---- THE INPUT

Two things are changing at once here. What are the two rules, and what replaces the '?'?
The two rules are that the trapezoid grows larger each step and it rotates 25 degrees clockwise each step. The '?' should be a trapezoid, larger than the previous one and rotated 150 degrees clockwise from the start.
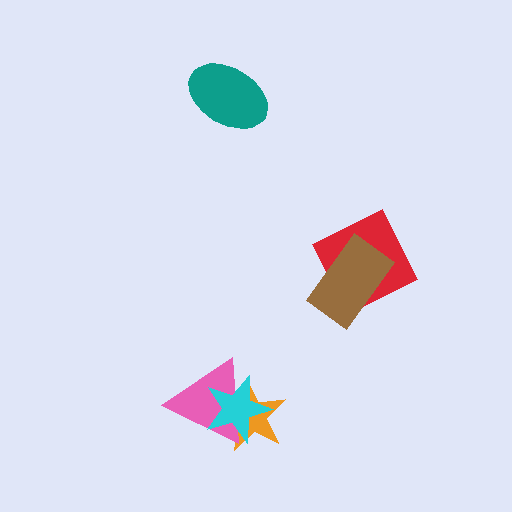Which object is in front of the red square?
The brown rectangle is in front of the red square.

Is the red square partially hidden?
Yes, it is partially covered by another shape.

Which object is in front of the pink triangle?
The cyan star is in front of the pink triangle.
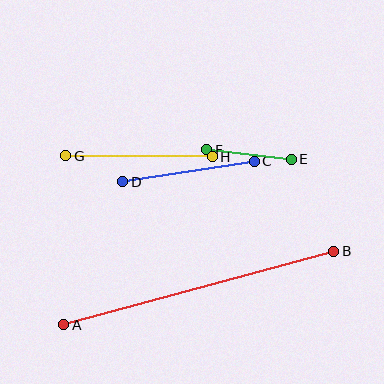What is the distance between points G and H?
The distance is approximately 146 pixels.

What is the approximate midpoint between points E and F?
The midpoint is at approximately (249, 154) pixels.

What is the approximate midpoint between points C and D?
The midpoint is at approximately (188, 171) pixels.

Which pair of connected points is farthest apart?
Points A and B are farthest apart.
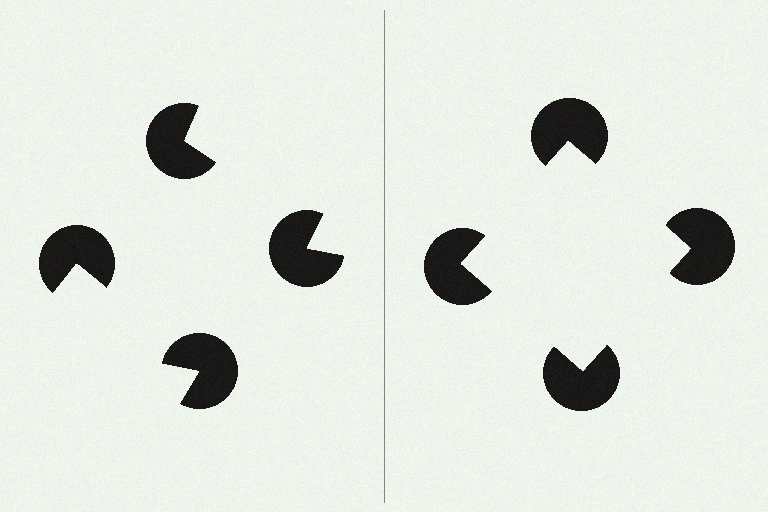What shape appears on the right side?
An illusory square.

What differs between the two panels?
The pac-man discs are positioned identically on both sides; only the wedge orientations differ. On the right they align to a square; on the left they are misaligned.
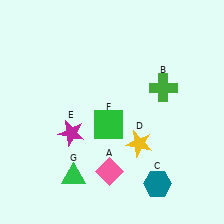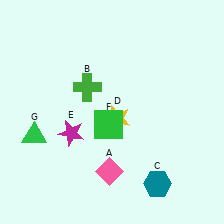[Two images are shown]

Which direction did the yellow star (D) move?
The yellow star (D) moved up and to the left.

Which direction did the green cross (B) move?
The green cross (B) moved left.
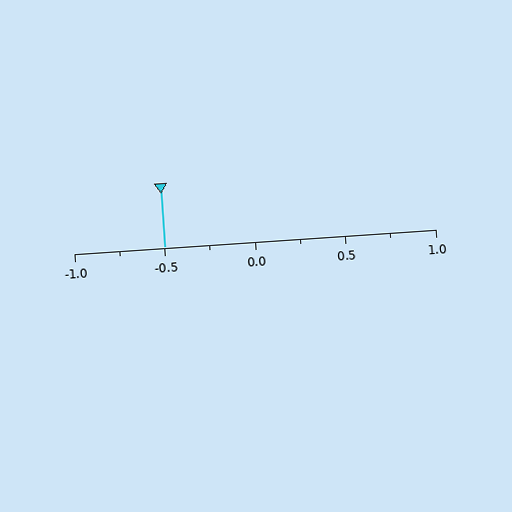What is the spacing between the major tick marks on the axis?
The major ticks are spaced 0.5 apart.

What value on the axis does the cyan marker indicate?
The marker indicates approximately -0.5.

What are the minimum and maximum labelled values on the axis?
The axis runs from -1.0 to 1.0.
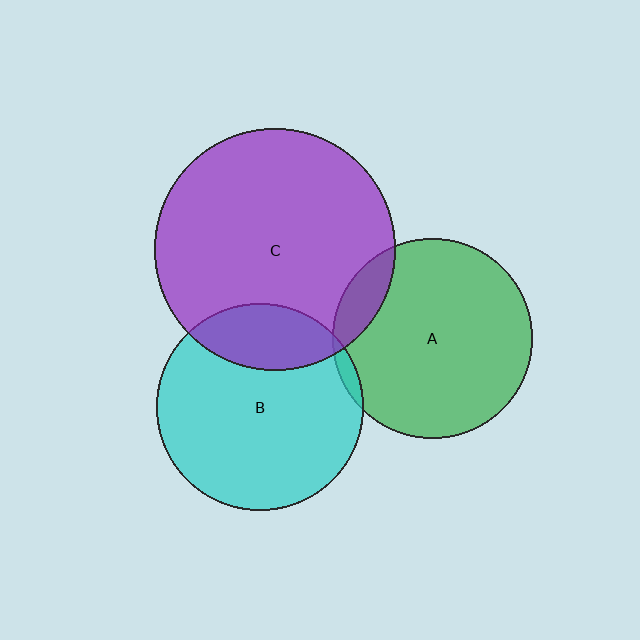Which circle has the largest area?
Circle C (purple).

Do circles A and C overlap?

--------
---- THE INPUT

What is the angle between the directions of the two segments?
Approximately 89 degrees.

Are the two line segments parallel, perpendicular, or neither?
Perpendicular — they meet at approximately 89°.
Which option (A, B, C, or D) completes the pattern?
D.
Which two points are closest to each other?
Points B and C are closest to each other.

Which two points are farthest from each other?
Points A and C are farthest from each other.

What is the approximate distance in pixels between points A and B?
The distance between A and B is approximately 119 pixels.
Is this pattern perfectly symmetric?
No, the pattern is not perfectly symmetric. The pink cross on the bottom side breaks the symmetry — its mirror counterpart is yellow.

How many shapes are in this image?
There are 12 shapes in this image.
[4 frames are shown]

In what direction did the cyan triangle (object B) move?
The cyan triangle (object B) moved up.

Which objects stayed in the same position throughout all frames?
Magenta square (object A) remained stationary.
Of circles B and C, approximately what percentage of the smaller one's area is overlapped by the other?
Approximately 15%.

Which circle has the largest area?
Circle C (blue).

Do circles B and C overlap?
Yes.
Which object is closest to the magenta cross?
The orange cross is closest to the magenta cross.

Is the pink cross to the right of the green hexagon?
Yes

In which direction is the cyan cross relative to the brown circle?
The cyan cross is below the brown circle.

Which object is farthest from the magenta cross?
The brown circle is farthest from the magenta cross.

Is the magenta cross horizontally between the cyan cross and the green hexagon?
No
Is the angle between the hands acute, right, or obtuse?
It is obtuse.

--------
---- THE INPUT

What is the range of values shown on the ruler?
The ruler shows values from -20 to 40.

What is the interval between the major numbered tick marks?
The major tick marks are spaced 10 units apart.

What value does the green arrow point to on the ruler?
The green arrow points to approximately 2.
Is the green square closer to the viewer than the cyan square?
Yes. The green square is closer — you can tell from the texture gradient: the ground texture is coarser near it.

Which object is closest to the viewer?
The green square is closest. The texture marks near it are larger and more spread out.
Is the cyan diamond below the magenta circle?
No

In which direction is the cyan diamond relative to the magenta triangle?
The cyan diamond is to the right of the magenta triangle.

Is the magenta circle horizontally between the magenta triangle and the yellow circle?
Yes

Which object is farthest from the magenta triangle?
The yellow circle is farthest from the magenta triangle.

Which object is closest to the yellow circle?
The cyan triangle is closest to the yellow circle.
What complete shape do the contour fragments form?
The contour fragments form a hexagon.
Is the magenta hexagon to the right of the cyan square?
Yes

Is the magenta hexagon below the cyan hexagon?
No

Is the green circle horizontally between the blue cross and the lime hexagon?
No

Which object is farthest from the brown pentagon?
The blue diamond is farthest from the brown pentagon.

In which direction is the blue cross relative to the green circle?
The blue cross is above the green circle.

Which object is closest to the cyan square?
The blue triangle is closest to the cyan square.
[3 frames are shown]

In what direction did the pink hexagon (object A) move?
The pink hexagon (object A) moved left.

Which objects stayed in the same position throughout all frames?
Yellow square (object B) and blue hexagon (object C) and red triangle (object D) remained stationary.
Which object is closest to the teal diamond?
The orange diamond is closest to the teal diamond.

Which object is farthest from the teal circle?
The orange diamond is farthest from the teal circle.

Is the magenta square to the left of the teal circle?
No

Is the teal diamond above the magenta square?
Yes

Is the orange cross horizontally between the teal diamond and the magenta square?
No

--------

**WRITTEN INSTRUCTION**
Write out exactly the lines from the one that has "Which pair of" down to the one that has "Do circles A and C overlap?", including both. Pictures stay out of the copy.

**RESULT FOR THIS EXERCISE**
Which pair of connected points is farthest apart?
Points A and B are farthest apart.
What shape appears on the right side?
An illusory square.

What differs between the two panels?
The pac-man discs are positioned identically on both sides; only the wedge orientations differ. On the right they align to a square; on the left they are misaligned.
[Two images are shown]

Which direction did the yellow star (D) move?
The yellow star (D) moved up and to the left.

Which direction did the green cross (B) move?
The green cross (B) moved left.
What is the spacing between the major tick marks on the axis?
The major ticks are spaced 0.5 apart.

What value on the axis does the cyan marker indicate?
The marker indicates approximately -0.5.

What are the minimum and maximum labelled values on the axis?
The axis runs from -1.0 to 1.0.
Which circle has the largest area?
Circle C (purple).

Do circles A and C overlap?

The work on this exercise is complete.